> Description of the task: Print the entire listing. Each line must match the original exactly.

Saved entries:
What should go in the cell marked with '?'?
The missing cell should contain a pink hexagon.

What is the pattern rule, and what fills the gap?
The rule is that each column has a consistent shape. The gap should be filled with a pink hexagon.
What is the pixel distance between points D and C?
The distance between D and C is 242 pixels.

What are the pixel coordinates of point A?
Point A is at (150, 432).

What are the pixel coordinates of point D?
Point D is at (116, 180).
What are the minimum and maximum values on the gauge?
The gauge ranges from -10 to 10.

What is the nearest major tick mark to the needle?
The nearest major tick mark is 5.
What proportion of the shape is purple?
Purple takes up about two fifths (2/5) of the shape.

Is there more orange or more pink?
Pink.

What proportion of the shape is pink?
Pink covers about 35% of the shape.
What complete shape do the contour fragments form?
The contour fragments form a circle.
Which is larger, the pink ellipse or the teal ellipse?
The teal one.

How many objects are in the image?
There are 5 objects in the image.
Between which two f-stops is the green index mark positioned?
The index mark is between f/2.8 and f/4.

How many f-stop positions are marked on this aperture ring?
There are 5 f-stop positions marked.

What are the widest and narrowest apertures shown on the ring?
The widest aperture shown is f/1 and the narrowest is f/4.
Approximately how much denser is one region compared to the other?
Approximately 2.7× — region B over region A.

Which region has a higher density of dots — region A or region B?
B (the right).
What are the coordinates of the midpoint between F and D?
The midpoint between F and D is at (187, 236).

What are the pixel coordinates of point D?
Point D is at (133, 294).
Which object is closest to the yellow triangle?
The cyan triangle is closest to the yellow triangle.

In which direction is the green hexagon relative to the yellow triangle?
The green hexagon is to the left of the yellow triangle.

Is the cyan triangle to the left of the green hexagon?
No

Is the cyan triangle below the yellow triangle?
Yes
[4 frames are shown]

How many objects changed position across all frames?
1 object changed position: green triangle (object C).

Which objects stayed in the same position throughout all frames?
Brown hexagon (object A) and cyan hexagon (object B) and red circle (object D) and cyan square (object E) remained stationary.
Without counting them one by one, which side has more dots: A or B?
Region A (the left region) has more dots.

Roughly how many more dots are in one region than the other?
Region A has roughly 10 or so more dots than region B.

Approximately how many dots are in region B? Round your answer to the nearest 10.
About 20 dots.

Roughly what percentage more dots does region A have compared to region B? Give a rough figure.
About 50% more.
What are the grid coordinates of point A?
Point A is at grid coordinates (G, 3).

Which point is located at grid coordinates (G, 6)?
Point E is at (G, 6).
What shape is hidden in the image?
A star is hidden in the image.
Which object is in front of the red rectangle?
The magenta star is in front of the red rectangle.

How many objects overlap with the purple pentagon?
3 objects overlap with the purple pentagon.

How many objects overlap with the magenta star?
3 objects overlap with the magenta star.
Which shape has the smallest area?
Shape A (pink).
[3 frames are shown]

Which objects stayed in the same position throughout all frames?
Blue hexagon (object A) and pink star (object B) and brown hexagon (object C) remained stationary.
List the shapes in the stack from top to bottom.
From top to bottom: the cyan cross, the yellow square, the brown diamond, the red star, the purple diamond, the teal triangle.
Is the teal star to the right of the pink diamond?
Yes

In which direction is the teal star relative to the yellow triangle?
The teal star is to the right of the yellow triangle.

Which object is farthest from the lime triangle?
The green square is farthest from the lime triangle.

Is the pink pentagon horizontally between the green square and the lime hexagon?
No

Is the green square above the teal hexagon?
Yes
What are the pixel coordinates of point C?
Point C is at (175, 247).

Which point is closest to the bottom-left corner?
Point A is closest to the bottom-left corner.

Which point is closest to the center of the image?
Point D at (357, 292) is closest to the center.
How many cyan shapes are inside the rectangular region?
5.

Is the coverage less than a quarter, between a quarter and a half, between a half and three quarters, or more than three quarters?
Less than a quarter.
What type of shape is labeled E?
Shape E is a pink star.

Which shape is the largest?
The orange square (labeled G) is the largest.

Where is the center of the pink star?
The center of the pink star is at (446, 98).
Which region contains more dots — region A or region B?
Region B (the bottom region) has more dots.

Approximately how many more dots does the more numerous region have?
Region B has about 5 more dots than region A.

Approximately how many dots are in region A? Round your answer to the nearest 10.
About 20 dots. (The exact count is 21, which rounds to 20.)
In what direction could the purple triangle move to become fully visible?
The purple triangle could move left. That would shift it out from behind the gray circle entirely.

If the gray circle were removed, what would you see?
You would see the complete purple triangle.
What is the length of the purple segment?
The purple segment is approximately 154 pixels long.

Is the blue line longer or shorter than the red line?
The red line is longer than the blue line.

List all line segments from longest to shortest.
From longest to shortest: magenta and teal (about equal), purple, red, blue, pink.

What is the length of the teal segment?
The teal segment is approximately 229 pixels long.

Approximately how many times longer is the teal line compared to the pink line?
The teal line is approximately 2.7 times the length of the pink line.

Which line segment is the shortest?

> Answer to this problem:
What should go in the cell marked with '?'?
The missing cell should contain a pink hexagon.

What is the pattern rule, and what fills the gap?
The rule is that each column has a consistent shape. The gap should be filled with a pink hexagon.
What is the pixel distance between points D and C?
The distance between D and C is 242 pixels.

What are the pixel coordinates of point A?
Point A is at (150, 432).

What are the pixel coordinates of point D?
Point D is at (116, 180).
What are the minimum and maximum values on the gauge?
The gauge ranges from -10 to 10.

What is the nearest major tick mark to the needle?
The nearest major tick mark is 5.
What proportion of the shape is purple?
Purple takes up about two fifths (2/5) of the shape.

Is there more orange or more pink?
Pink.

What proportion of the shape is pink?
Pink covers about 35% of the shape.
What complete shape do the contour fragments form?
The contour fragments form a circle.
Which is larger, the pink ellipse or the teal ellipse?
The teal one.

How many objects are in the image?
There are 5 objects in the image.
Between which two f-stops is the green index mark positioned?
The index mark is between f/2.8 and f/4.

How many f-stop positions are marked on this aperture ring?
There are 5 f-stop positions marked.

What are the widest and narrowest apertures shown on the ring?
The widest aperture shown is f/1 and the narrowest is f/4.
Approximately how much denser is one region compared to the other?
Approximately 2.7× — region B over region A.

Which region has a higher density of dots — region A or region B?
B (the right).
What are the coordinates of the midpoint between F and D?
The midpoint between F and D is at (187, 236).

What are the pixel coordinates of point D?
Point D is at (133, 294).
Which object is closest to the yellow triangle?
The cyan triangle is closest to the yellow triangle.

In which direction is the green hexagon relative to the yellow triangle?
The green hexagon is to the left of the yellow triangle.

Is the cyan triangle to the left of the green hexagon?
No

Is the cyan triangle below the yellow triangle?
Yes
[4 frames are shown]

How many objects changed position across all frames?
1 object changed position: green triangle (object C).

Which objects stayed in the same position throughout all frames?
Brown hexagon (object A) and cyan hexagon (object B) and red circle (object D) and cyan square (object E) remained stationary.
Without counting them one by one, which side has more dots: A or B?
Region A (the left region) has more dots.

Roughly how many more dots are in one region than the other?
Region A has roughly 10 or so more dots than region B.

Approximately how many dots are in region B? Round your answer to the nearest 10.
About 20 dots.

Roughly what percentage more dots does region A have compared to region B? Give a rough figure.
About 50% more.
What are the grid coordinates of point A?
Point A is at grid coordinates (G, 3).

Which point is located at grid coordinates (G, 6)?
Point E is at (G, 6).
What shape is hidden in the image?
A star is hidden in the image.
Which object is in front of the red rectangle?
The magenta star is in front of the red rectangle.

How many objects overlap with the purple pentagon?
3 objects overlap with the purple pentagon.

How many objects overlap with the magenta star?
3 objects overlap with the magenta star.
Which shape has the smallest area?
Shape A (pink).
[3 frames are shown]

Which objects stayed in the same position throughout all frames?
Blue hexagon (object A) and pink star (object B) and brown hexagon (object C) remained stationary.
List the shapes in the stack from top to bottom.
From top to bottom: the cyan cross, the yellow square, the brown diamond, the red star, the purple diamond, the teal triangle.
Is the teal star to the right of the pink diamond?
Yes

In which direction is the teal star relative to the yellow triangle?
The teal star is to the right of the yellow triangle.

Which object is farthest from the lime triangle?
The green square is farthest from the lime triangle.

Is the pink pentagon horizontally between the green square and the lime hexagon?
No

Is the green square above the teal hexagon?
Yes
What are the pixel coordinates of point C?
Point C is at (175, 247).

Which point is closest to the bottom-left corner?
Point A is closest to the bottom-left corner.

Which point is closest to the center of the image?
Point D at (357, 292) is closest to the center.
How many cyan shapes are inside the rectangular region?
5.

Is the coverage less than a quarter, between a quarter and a half, between a half and three quarters, or more than three quarters?
Less than a quarter.
What type of shape is labeled E?
Shape E is a pink star.

Which shape is the largest?
The orange square (labeled G) is the largest.

Where is the center of the pink star?
The center of the pink star is at (446, 98).
Which region contains more dots — region A or region B?
Region B (the bottom region) has more dots.

Approximately how many more dots does the more numerous region have?
Region B has about 5 more dots than region A.

Approximately how many dots are in region A? Round your answer to the nearest 10.
About 20 dots. (The exact count is 21, which rounds to 20.)
In what direction could the purple triangle move to become fully visible?
The purple triangle could move left. That would shift it out from behind the gray circle entirely.

If the gray circle were removed, what would you see?
You would see the complete purple triangle.
What is the length of the purple segment?
The purple segment is approximately 154 pixels long.

Is the blue line longer or shorter than the red line?
The red line is longer than the blue line.

List all line segments from longest to shortest.
From longest to shortest: magenta and teal (about equal), purple, red, blue, pink.

What is the length of the teal segment?
The teal segment is approximately 229 pixels long.

Approximately how many times longer is the teal line compared to the pink line?
The teal line is approximately 2.7 times the length of the pink line.

Which line segment is the shortest?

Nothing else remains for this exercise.